Exercise details:
Only one portion of the data is to be written out: from the line bearing "Can you identify" through the line bearing "What is the size". Write it exactly as it appears.

Information given:

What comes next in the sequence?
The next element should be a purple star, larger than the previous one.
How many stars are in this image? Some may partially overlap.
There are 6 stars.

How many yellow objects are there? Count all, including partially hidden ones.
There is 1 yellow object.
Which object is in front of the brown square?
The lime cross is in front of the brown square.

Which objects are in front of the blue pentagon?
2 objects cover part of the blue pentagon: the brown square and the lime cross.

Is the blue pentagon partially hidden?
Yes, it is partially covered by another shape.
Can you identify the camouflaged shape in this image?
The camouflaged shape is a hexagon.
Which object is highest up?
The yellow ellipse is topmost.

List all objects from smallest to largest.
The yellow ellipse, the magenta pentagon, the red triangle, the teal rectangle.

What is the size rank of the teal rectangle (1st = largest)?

==

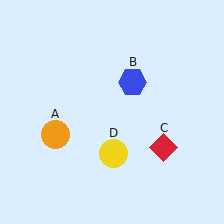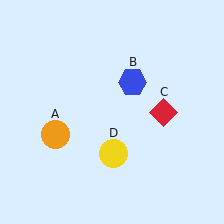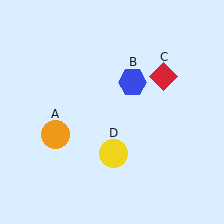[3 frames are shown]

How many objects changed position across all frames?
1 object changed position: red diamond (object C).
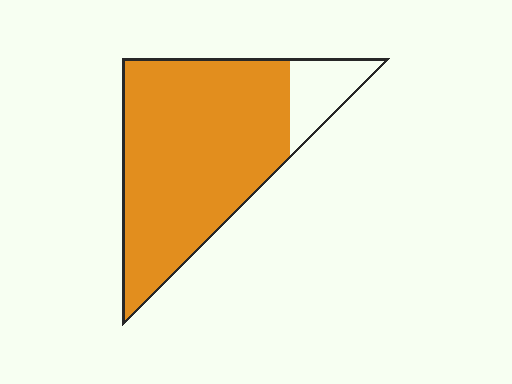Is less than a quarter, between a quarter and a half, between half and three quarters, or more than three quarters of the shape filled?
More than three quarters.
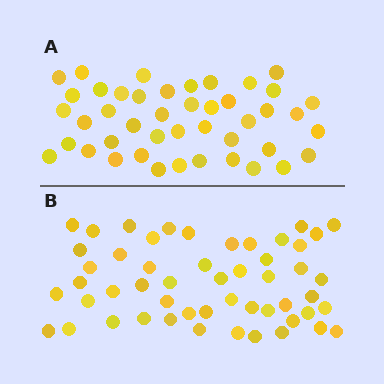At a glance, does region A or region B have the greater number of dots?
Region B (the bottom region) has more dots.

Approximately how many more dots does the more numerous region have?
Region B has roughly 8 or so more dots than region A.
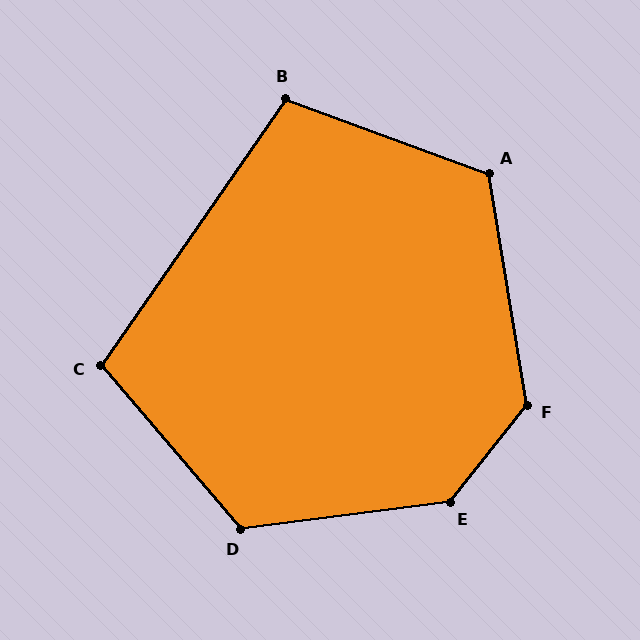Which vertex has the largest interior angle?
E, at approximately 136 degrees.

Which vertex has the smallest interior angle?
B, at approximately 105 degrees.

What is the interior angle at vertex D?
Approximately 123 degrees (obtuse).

--

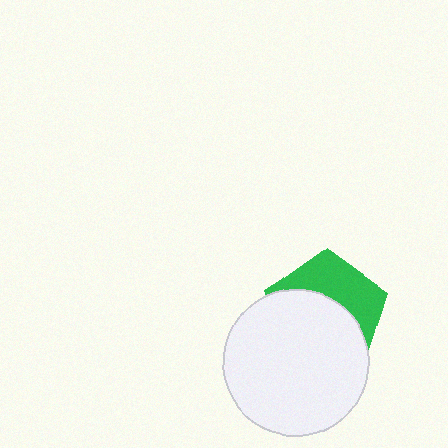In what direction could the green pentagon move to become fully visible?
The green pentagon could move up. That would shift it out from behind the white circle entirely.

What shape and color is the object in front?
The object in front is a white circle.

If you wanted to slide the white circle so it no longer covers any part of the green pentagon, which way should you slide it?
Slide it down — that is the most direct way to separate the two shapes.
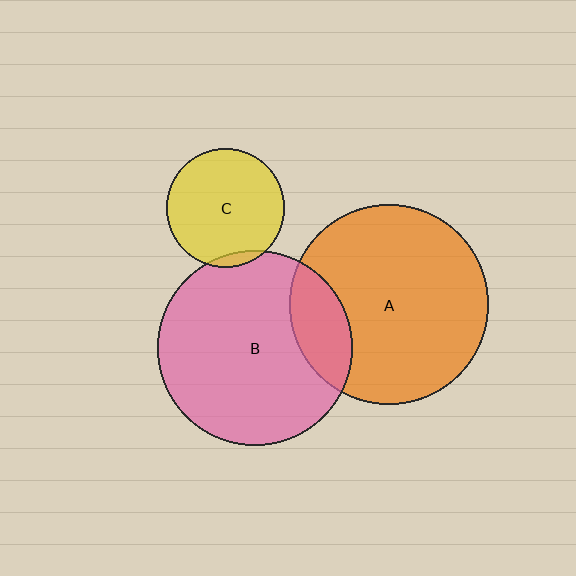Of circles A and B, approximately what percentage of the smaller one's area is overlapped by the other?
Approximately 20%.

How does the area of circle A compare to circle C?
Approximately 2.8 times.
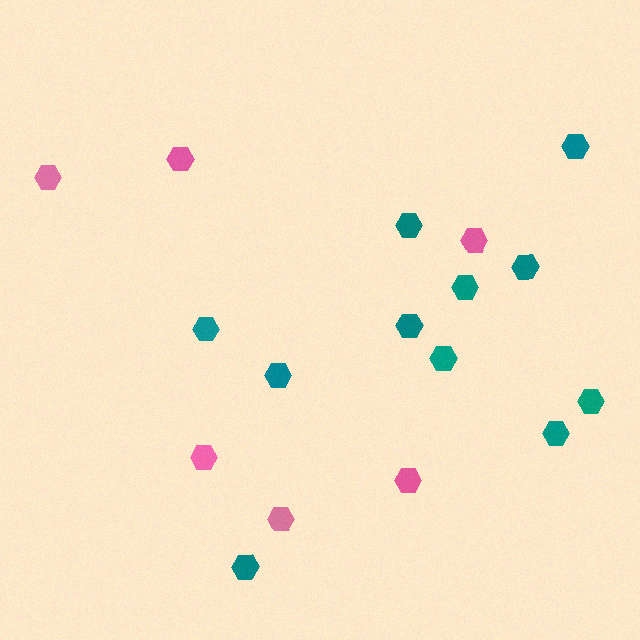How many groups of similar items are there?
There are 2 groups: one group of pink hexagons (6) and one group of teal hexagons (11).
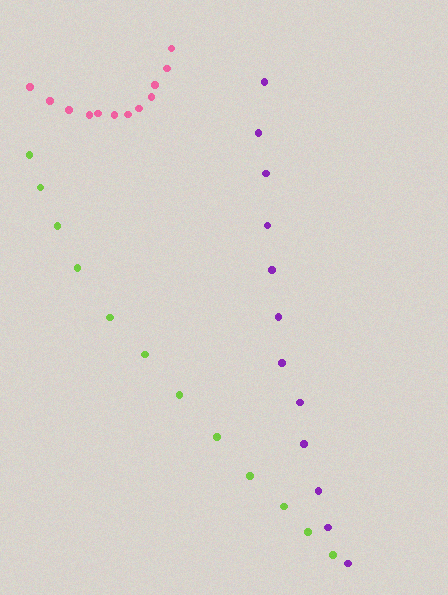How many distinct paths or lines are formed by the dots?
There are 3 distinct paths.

The response:
Can you identify the camouflaged shape in this image?
The camouflaged shape is a hexagon.
Which object is highest up?
The yellow ellipse is topmost.

List all objects from smallest to largest.
The yellow ellipse, the magenta pentagon, the red triangle, the teal rectangle.

What is the size rank of the teal rectangle (1st = largest)?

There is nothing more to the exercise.